| Prompt |
Leaving the pictures aside, transcribe every line below exactly.

+++ Data provided +++

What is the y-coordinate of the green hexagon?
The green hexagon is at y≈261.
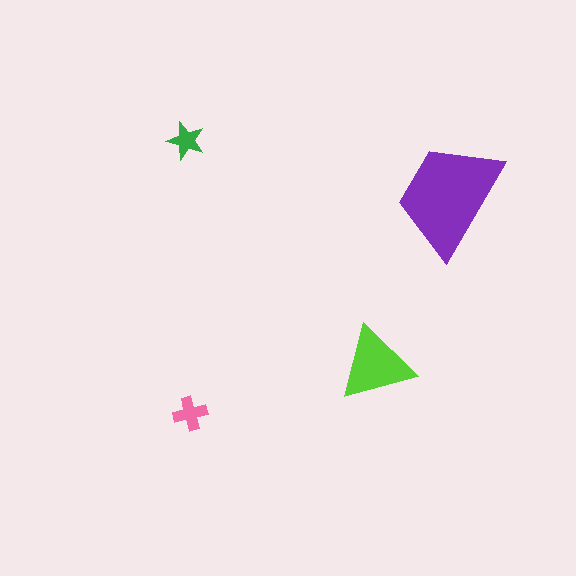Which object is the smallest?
The green star.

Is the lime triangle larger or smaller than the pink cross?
Larger.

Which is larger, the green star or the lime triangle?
The lime triangle.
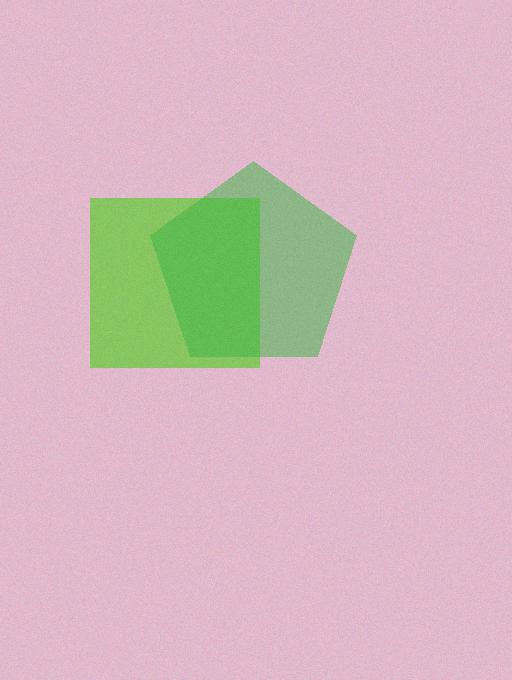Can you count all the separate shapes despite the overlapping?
Yes, there are 2 separate shapes.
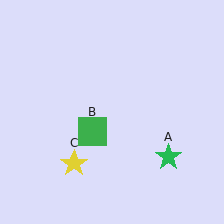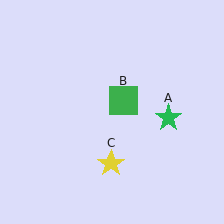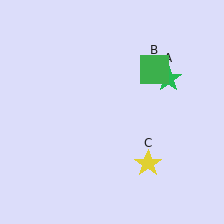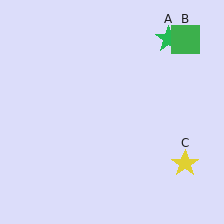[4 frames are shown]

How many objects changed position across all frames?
3 objects changed position: green star (object A), green square (object B), yellow star (object C).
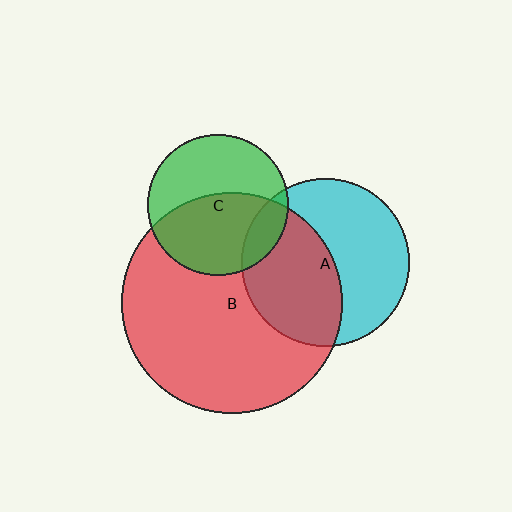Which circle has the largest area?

+++

| Complete response |
What is the y-coordinate of the green hexagon?
The green hexagon is at y≈261.
Which object is the smallest?
The green star.

Is the lime triangle larger or smaller than the pink cross?
Larger.

Which is larger, the green star or the lime triangle?
The lime triangle.
Can you count all the separate shapes despite the overlapping?
Yes, there are 2 separate shapes.
[4 frames are shown]

How many objects changed position across all frames?
3 objects changed position: green star (object A), green square (object B), yellow star (object C).
Which circle has the largest area?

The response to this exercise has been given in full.